## Start DATA EXCERPTS

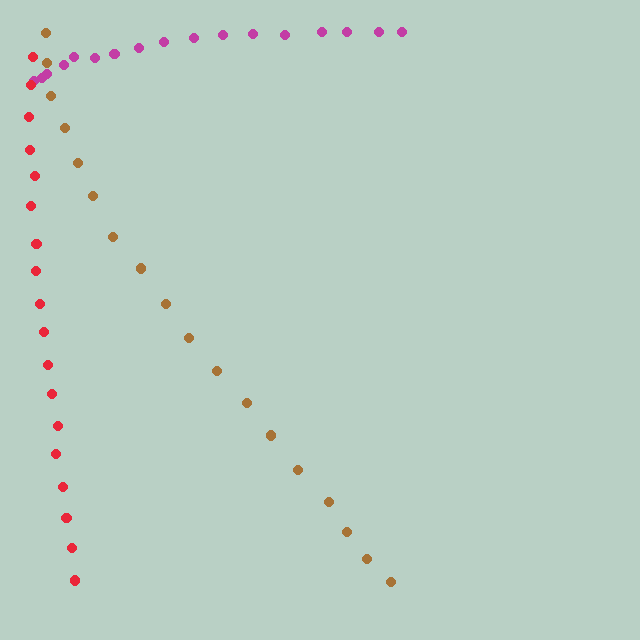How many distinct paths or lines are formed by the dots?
There are 3 distinct paths.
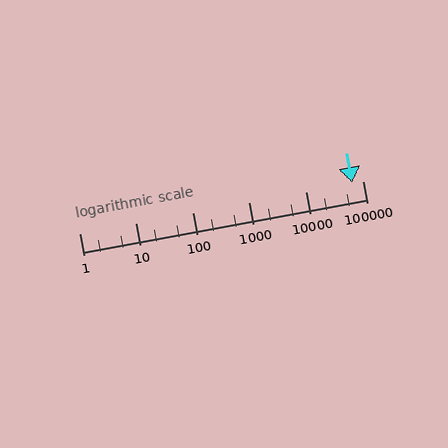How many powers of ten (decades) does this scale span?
The scale spans 5 decades, from 1 to 100000.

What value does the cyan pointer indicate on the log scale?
The pointer indicates approximately 65000.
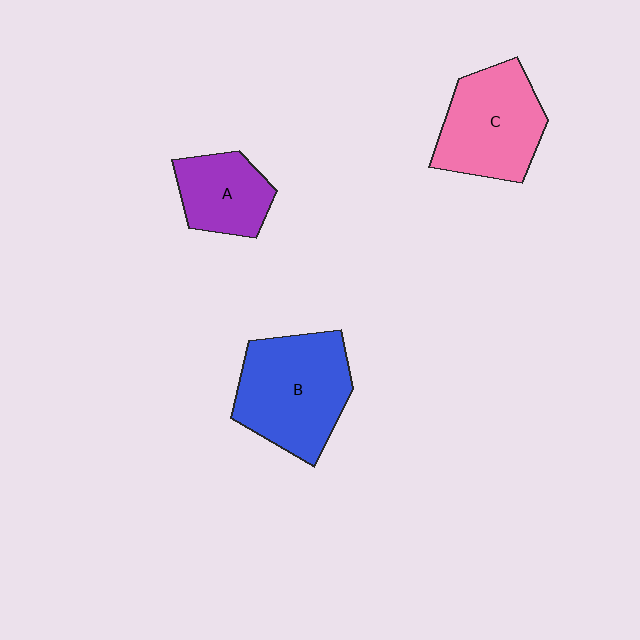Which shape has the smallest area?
Shape A (purple).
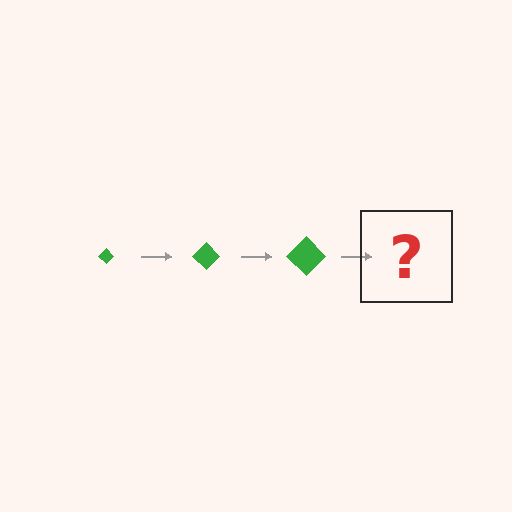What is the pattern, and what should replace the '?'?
The pattern is that the diamond gets progressively larger each step. The '?' should be a green diamond, larger than the previous one.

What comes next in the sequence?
The next element should be a green diamond, larger than the previous one.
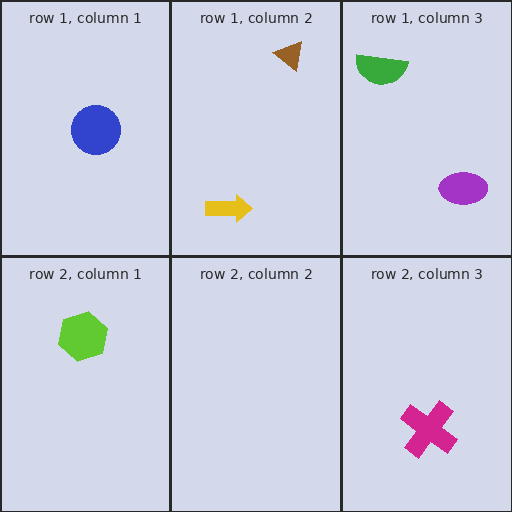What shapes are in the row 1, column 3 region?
The purple ellipse, the green semicircle.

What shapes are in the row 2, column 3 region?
The magenta cross.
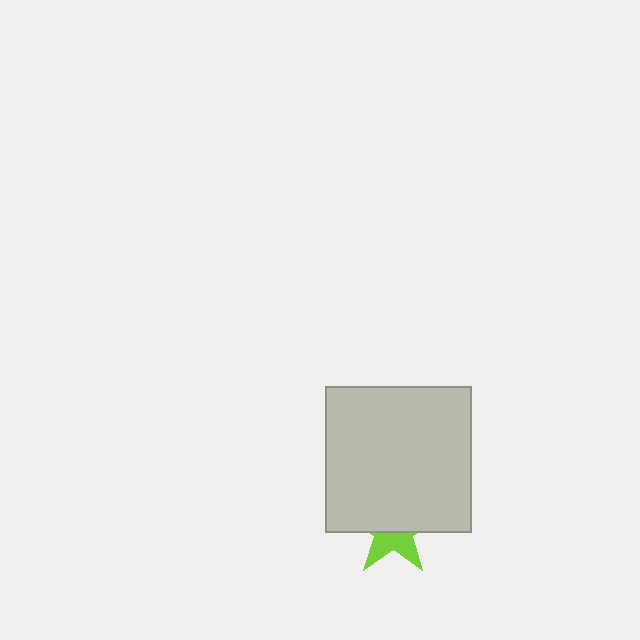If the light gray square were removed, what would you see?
You would see the complete lime star.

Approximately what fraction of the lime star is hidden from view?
Roughly 61% of the lime star is hidden behind the light gray square.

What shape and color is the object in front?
The object in front is a light gray square.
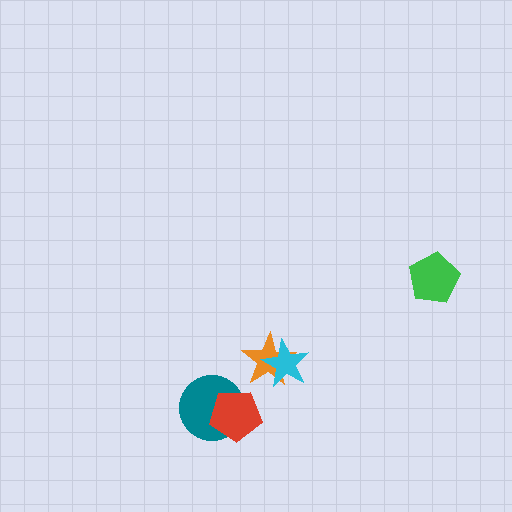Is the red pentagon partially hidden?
No, no other shape covers it.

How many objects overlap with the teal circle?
1 object overlaps with the teal circle.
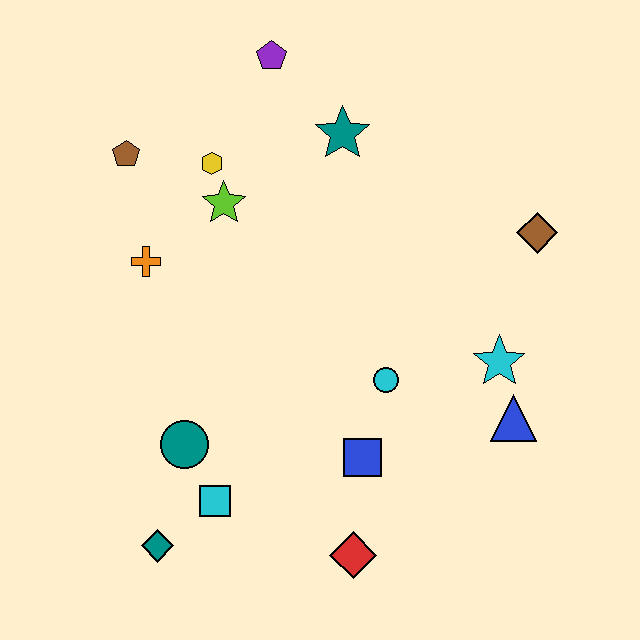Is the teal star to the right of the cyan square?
Yes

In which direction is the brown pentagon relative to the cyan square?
The brown pentagon is above the cyan square.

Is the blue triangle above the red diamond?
Yes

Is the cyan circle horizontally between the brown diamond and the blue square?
Yes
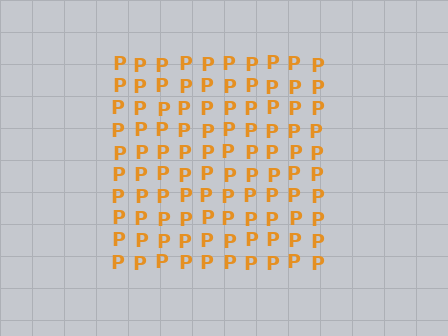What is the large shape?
The large shape is a square.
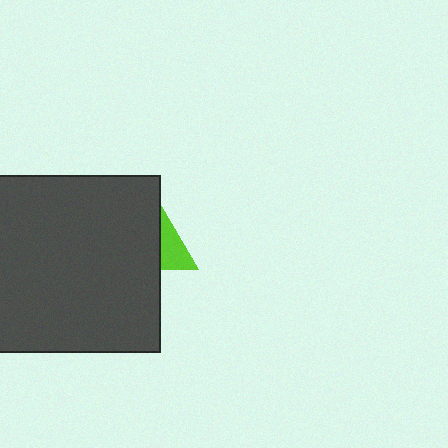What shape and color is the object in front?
The object in front is a dark gray square.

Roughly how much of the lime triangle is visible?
A small part of it is visible (roughly 36%).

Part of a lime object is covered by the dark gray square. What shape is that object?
It is a triangle.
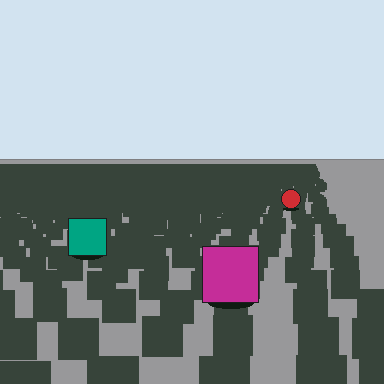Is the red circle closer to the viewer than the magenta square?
No. The magenta square is closer — you can tell from the texture gradient: the ground texture is coarser near it.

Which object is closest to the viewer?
The magenta square is closest. The texture marks near it are larger and more spread out.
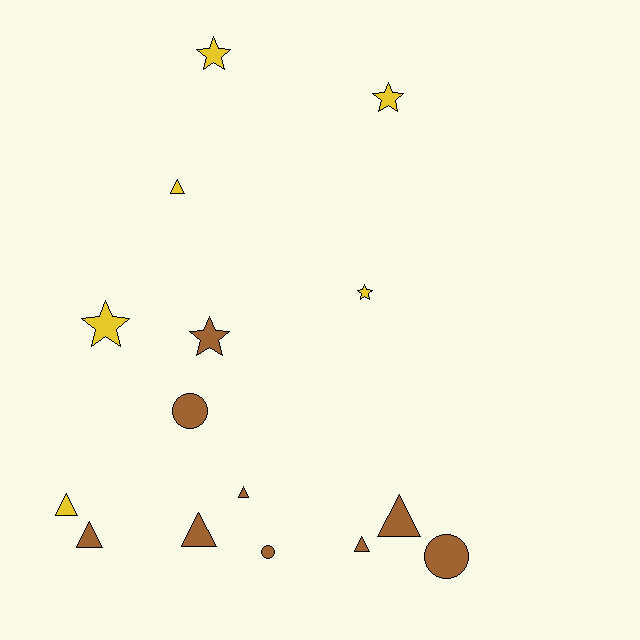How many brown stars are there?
There is 1 brown star.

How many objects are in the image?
There are 15 objects.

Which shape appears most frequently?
Triangle, with 7 objects.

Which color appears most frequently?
Brown, with 9 objects.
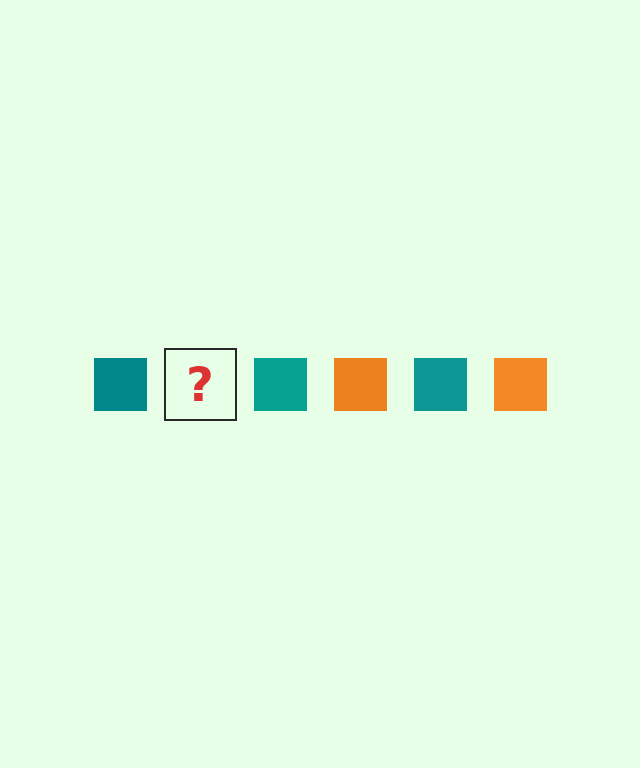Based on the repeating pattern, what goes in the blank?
The blank should be an orange square.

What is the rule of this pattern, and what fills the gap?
The rule is that the pattern cycles through teal, orange squares. The gap should be filled with an orange square.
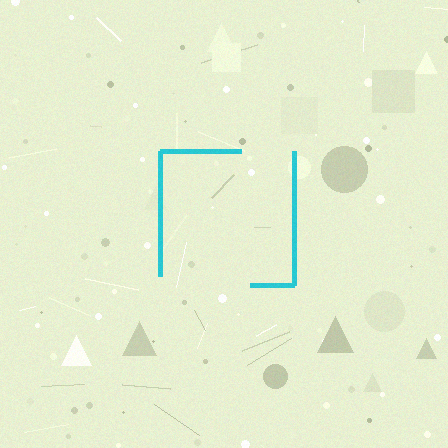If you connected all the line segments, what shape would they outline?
They would outline a square.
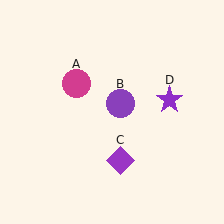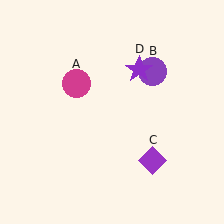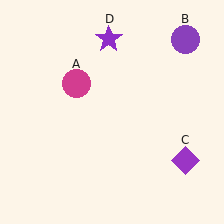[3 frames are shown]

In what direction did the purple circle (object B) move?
The purple circle (object B) moved up and to the right.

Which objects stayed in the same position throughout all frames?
Magenta circle (object A) remained stationary.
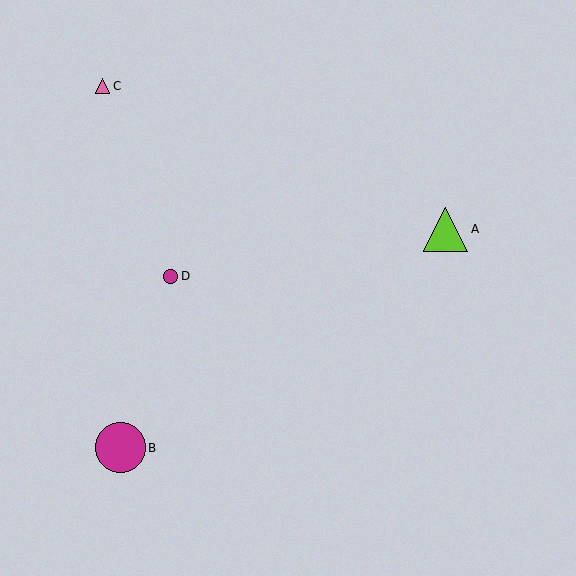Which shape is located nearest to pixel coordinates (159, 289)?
The magenta circle (labeled D) at (171, 276) is nearest to that location.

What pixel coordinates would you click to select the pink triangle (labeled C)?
Click at (102, 86) to select the pink triangle C.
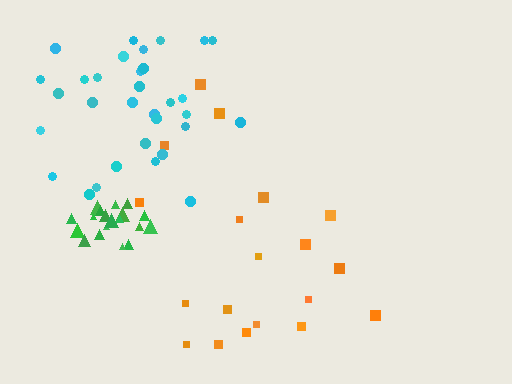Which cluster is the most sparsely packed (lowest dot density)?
Orange.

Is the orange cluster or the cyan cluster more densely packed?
Cyan.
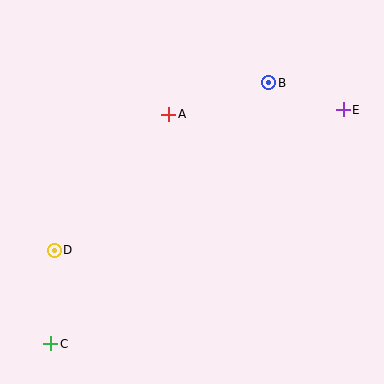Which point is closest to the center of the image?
Point A at (169, 114) is closest to the center.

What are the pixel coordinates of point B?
Point B is at (269, 83).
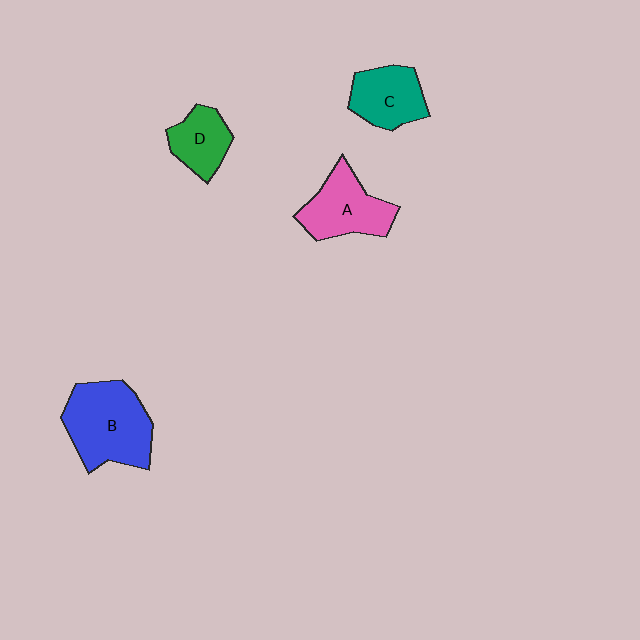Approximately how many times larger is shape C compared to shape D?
Approximately 1.2 times.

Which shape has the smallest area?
Shape D (green).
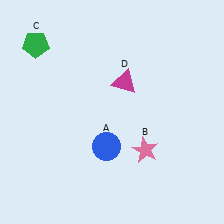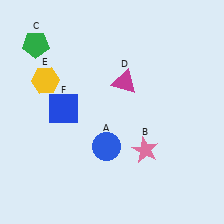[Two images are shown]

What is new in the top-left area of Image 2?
A yellow hexagon (E) was added in the top-left area of Image 2.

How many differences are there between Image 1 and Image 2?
There are 2 differences between the two images.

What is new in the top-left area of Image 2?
A blue square (F) was added in the top-left area of Image 2.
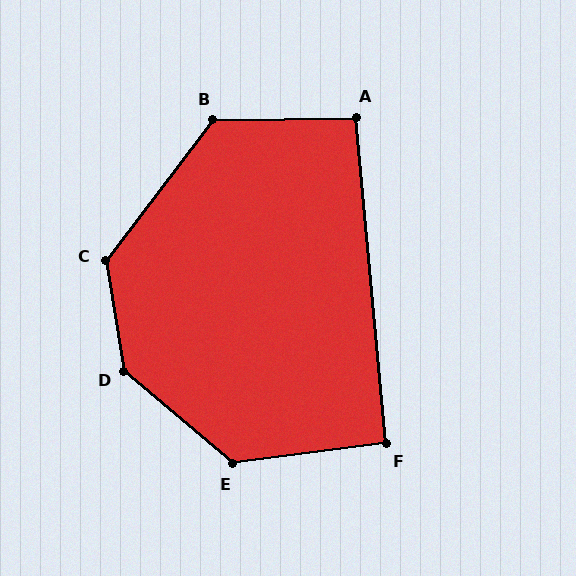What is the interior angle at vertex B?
Approximately 128 degrees (obtuse).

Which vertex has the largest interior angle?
D, at approximately 139 degrees.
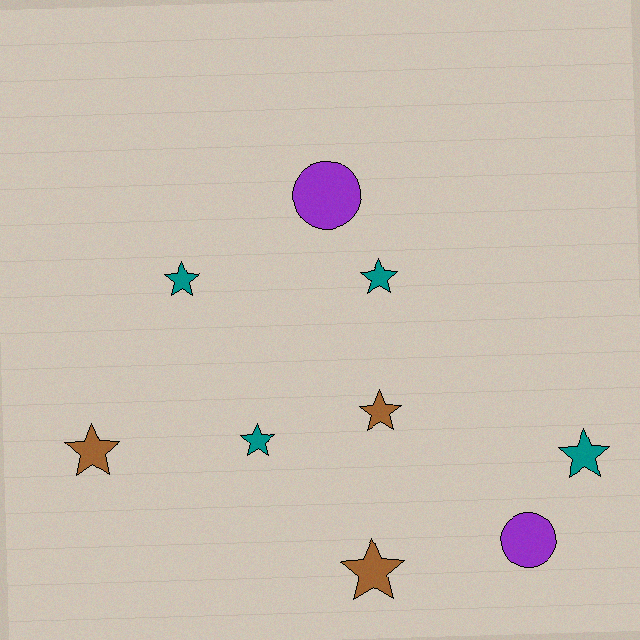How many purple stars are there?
There are no purple stars.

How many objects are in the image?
There are 9 objects.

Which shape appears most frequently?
Star, with 7 objects.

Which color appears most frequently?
Teal, with 4 objects.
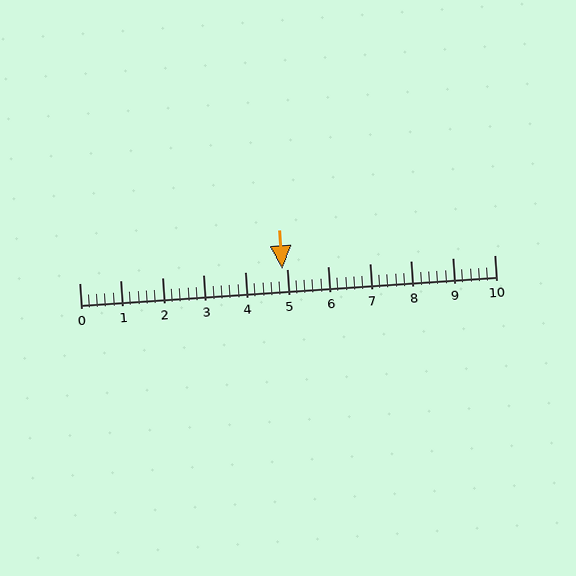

## End DATA EXCERPTS

> _GIVEN PROBLEM_
Could you quote, word for word, only the lines from the one containing "What shapes are in the row 2, column" through the one containing "[3 frames are shown]", both included, and leave out any pictures?

> _ANSWER IN FULL_
What shapes are in the row 2, column 3 region?
The magenta cross.
If the light gray square were removed, what would you see?
You would see the complete lime star.

Approximately what fraction of the lime star is hidden from view?
Roughly 61% of the lime star is hidden behind the light gray square.

What shape and color is the object in front?
The object in front is a light gray square.
Is the red pentagon partially hidden?
No, no other shape covers it.

How many objects overlap with the teal circle?
1 object overlaps with the teal circle.
Is the teal star to the right of the cyan square?
Yes

In which direction is the brown pentagon relative to the cyan square?
The brown pentagon is above the cyan square.

Is the blue triangle above the red diamond?
Yes

Is the cyan circle horizontally between the brown diamond and the blue square?
Yes
What is the large shape?
The large shape is a square.
What shape and color is the object in front?
The object in front is a dark gray square.

Roughly how much of the lime triangle is visible?
A small part of it is visible (roughly 36%).

Part of a lime object is covered by the dark gray square. What shape is that object?
It is a triangle.
Is the red circle closer to the viewer than the magenta square?
No. The magenta square is closer — you can tell from the texture gradient: the ground texture is coarser near it.

Which object is closest to the viewer?
The magenta square is closest. The texture marks near it are larger and more spread out.
How many brown stars are there?
There is 1 brown star.

How many objects are in the image?
There are 15 objects.

Which shape appears most frequently?
Triangle, with 7 objects.

Which color appears most frequently?
Brown, with 9 objects.
Based on the repeating pattern, what goes in the blank?
The blank should be an orange square.

What is the rule of this pattern, and what fills the gap?
The rule is that the pattern cycles through teal, orange squares. The gap should be filled with an orange square.
If you connected all the line segments, what shape would they outline?
They would outline a square.
[3 frames are shown]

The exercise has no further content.